_GIVEN INSTRUCTION_: Print each line of the listing once more, precisely as given.

_DATA SHOWN_:
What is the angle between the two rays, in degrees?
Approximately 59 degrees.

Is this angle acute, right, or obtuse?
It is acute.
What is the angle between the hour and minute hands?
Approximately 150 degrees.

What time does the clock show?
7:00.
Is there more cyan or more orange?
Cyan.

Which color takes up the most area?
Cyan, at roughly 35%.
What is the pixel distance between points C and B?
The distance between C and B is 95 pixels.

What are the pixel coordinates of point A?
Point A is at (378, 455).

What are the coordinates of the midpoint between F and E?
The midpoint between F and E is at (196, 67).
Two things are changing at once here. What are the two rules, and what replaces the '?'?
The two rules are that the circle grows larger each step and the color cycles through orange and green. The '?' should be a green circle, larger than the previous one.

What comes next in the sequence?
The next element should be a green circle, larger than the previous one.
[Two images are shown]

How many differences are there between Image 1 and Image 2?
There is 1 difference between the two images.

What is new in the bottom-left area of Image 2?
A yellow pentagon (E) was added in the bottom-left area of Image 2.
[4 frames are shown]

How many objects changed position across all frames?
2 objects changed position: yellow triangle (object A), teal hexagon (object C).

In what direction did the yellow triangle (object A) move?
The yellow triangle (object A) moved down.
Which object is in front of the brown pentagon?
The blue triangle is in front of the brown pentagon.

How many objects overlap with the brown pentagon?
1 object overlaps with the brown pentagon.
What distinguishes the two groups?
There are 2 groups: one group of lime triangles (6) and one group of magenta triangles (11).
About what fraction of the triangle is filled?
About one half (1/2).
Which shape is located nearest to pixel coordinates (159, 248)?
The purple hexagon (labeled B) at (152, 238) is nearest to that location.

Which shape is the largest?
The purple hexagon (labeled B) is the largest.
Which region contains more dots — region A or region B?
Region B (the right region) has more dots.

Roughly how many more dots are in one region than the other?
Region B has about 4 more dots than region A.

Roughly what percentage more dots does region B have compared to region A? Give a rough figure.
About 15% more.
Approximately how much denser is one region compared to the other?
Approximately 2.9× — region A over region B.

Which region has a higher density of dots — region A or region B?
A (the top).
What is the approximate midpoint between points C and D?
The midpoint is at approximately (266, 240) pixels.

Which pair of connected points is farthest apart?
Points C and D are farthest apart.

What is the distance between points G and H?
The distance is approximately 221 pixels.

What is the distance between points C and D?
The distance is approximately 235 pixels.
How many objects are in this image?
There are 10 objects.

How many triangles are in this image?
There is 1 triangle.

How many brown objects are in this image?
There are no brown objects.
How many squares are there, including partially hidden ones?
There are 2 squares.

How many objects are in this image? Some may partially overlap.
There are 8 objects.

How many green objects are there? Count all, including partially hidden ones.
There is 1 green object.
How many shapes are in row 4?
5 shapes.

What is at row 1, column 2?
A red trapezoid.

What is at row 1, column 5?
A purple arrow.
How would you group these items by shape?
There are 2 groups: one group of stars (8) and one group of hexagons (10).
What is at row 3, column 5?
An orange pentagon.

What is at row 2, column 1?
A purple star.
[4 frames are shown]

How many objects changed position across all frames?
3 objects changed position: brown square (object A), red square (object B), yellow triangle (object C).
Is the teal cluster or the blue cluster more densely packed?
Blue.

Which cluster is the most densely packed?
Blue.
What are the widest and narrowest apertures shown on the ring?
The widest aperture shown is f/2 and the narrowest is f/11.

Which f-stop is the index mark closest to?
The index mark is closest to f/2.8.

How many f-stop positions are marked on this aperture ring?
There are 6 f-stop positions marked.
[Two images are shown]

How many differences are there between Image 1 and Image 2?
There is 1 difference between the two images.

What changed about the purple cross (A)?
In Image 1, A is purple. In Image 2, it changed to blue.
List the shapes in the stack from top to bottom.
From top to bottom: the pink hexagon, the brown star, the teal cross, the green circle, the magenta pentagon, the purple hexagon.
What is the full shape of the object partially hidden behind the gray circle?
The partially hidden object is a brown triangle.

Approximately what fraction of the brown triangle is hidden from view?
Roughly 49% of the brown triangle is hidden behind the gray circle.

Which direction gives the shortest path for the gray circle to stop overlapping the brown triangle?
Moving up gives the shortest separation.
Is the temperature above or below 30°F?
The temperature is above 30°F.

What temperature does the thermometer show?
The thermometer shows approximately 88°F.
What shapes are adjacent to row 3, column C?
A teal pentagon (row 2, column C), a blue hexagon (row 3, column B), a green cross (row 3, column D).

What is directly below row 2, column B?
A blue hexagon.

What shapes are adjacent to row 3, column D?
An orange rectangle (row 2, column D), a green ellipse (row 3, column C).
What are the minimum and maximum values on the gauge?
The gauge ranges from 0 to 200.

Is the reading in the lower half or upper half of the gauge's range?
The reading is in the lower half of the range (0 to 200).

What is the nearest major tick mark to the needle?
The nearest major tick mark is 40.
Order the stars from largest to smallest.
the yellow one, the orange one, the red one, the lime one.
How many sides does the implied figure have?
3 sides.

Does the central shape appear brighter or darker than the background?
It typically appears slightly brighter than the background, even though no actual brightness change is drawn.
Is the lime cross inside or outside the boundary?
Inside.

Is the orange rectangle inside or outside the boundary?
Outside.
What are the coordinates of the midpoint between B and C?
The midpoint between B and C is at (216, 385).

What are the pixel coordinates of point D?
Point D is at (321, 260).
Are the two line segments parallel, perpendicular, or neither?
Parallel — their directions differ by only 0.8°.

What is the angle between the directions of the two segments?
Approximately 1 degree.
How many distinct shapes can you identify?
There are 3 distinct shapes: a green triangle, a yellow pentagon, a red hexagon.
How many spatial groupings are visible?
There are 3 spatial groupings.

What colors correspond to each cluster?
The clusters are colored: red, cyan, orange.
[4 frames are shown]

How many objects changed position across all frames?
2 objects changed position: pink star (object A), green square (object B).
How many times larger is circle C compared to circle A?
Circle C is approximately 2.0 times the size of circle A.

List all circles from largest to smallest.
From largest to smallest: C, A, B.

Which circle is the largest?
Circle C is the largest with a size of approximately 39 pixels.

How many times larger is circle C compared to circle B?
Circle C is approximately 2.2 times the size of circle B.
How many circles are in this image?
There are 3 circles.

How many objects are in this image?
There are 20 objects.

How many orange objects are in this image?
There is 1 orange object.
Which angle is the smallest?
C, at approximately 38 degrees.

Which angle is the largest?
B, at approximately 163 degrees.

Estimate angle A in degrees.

_REPLY_:
What is the angle between the two rays, in degrees?
Approximately 59 degrees.

Is this angle acute, right, or obtuse?
It is acute.
What is the angle between the hour and minute hands?
Approximately 150 degrees.

What time does the clock show?
7:00.
Is there more cyan or more orange?
Cyan.

Which color takes up the most area?
Cyan, at roughly 35%.
What is the pixel distance between points C and B?
The distance between C and B is 95 pixels.

What are the pixel coordinates of point A?
Point A is at (378, 455).

What are the coordinates of the midpoint between F and E?
The midpoint between F and E is at (196, 67).
Two things are changing at once here. What are the two rules, and what replaces the '?'?
The two rules are that the circle grows larger each step and the color cycles through orange and green. The '?' should be a green circle, larger than the previous one.

What comes next in the sequence?
The next element should be a green circle, larger than the previous one.
[Two images are shown]

How many differences are there between Image 1 and Image 2?
There is 1 difference between the two images.

What is new in the bottom-left area of Image 2?
A yellow pentagon (E) was added in the bottom-left area of Image 2.
[4 frames are shown]

How many objects changed position across all frames?
2 objects changed position: yellow triangle (object A), teal hexagon (object C).

In what direction did the yellow triangle (object A) move?
The yellow triangle (object A) moved down.
Which object is in front of the brown pentagon?
The blue triangle is in front of the brown pentagon.

How many objects overlap with the brown pentagon?
1 object overlaps with the brown pentagon.
What distinguishes the two groups?
There are 2 groups: one group of lime triangles (6) and one group of magenta triangles (11).
About what fraction of the triangle is filled?
About one half (1/2).
Which shape is located nearest to pixel coordinates (159, 248)?
The purple hexagon (labeled B) at (152, 238) is nearest to that location.

Which shape is the largest?
The purple hexagon (labeled B) is the largest.
Which region contains more dots — region A or region B?
Region B (the right region) has more dots.

Roughly how many more dots are in one region than the other?
Region B has about 4 more dots than region A.

Roughly what percentage more dots does region B have compared to region A? Give a rough figure.
About 15% more.
Approximately how much denser is one region compared to the other?
Approximately 2.9× — region A over region B.

Which region has a higher density of dots — region A or region B?
A (the top).
What is the approximate midpoint between points C and D?
The midpoint is at approximately (266, 240) pixels.

Which pair of connected points is farthest apart?
Points C and D are farthest apart.

What is the distance between points G and H?
The distance is approximately 221 pixels.

What is the distance between points C and D?
The distance is approximately 235 pixels.
How many objects are in this image?
There are 10 objects.

How many triangles are in this image?
There is 1 triangle.

How many brown objects are in this image?
There are no brown objects.
How many squares are there, including partially hidden ones?
There are 2 squares.

How many objects are in this image? Some may partially overlap.
There are 8 objects.

How many green objects are there? Count all, including partially hidden ones.
There is 1 green object.
How many shapes are in row 4?
5 shapes.

What is at row 1, column 2?
A red trapezoid.

What is at row 1, column 5?
A purple arrow.
How would you group these items by shape?
There are 2 groups: one group of stars (8) and one group of hexagons (10).
What is at row 3, column 5?
An orange pentagon.

What is at row 2, column 1?
A purple star.
[4 frames are shown]

How many objects changed position across all frames?
3 objects changed position: brown square (object A), red square (object B), yellow triangle (object C).
Is the teal cluster or the blue cluster more densely packed?
Blue.

Which cluster is the most densely packed?
Blue.
What are the widest and narrowest apertures shown on the ring?
The widest aperture shown is f/2 and the narrowest is f/11.

Which f-stop is the index mark closest to?
The index mark is closest to f/2.8.

How many f-stop positions are marked on this aperture ring?
There are 6 f-stop positions marked.
[Two images are shown]

How many differences are there between Image 1 and Image 2?
There is 1 difference between the two images.

What changed about the purple cross (A)?
In Image 1, A is purple. In Image 2, it changed to blue.
List the shapes in the stack from top to bottom.
From top to bottom: the pink hexagon, the brown star, the teal cross, the green circle, the magenta pentagon, the purple hexagon.
What is the full shape of the object partially hidden behind the gray circle?
The partially hidden object is a brown triangle.

Approximately what fraction of the brown triangle is hidden from view?
Roughly 49% of the brown triangle is hidden behind the gray circle.

Which direction gives the shortest path for the gray circle to stop overlapping the brown triangle?
Moving up gives the shortest separation.
Is the temperature above or below 30°F?
The temperature is above 30°F.

What temperature does the thermometer show?
The thermometer shows approximately 88°F.
What shapes are adjacent to row 3, column C?
A teal pentagon (row 2, column C), a blue hexagon (row 3, column B), a green cross (row 3, column D).

What is directly below row 2, column B?
A blue hexagon.

What shapes are adjacent to row 3, column D?
An orange rectangle (row 2, column D), a green ellipse (row 3, column C).
What are the minimum and maximum values on the gauge?
The gauge ranges from 0 to 200.

Is the reading in the lower half or upper half of the gauge's range?
The reading is in the lower half of the range (0 to 200).

What is the nearest major tick mark to the needle?
The nearest major tick mark is 40.
Order the stars from largest to smallest.
the yellow one, the orange one, the red one, the lime one.
How many sides does the implied figure have?
3 sides.

Does the central shape appear brighter or darker than the background?
It typically appears slightly brighter than the background, even though no actual brightness change is drawn.
Is the lime cross inside or outside the boundary?
Inside.

Is the orange rectangle inside or outside the boundary?
Outside.
What are the coordinates of the midpoint between B and C?
The midpoint between B and C is at (216, 385).

What are the pixel coordinates of point D?
Point D is at (321, 260).
Are the two line segments parallel, perpendicular, or neither?
Parallel — their directions differ by only 0.8°.

What is the angle between the directions of the two segments?
Approximately 1 degree.
How many distinct shapes can you identify?
There are 3 distinct shapes: a green triangle, a yellow pentagon, a red hexagon.
How many spatial groupings are visible?
There are 3 spatial groupings.

What colors correspond to each cluster?
The clusters are colored: red, cyan, orange.
[4 frames are shown]

How many objects changed position across all frames?
2 objects changed position: pink star (object A), green square (object B).
How many times larger is circle C compared to circle A?
Circle C is approximately 2.0 times the size of circle A.

List all circles from largest to smallest.
From largest to smallest: C, A, B.

Which circle is the largest?
Circle C is the largest with a size of approximately 39 pixels.

How many times larger is circle C compared to circle B?
Circle C is approximately 2.2 times the size of circle B.
How many circles are in this image?
There are 3 circles.

How many objects are in this image?
There are 20 objects.

How many orange objects are in this image?
There is 1 orange object.
Which angle is the smallest?
C, at approximately 38 degrees.

Which angle is the largest?
B, at approximately 163 degrees.

Estimate angle A in degrees.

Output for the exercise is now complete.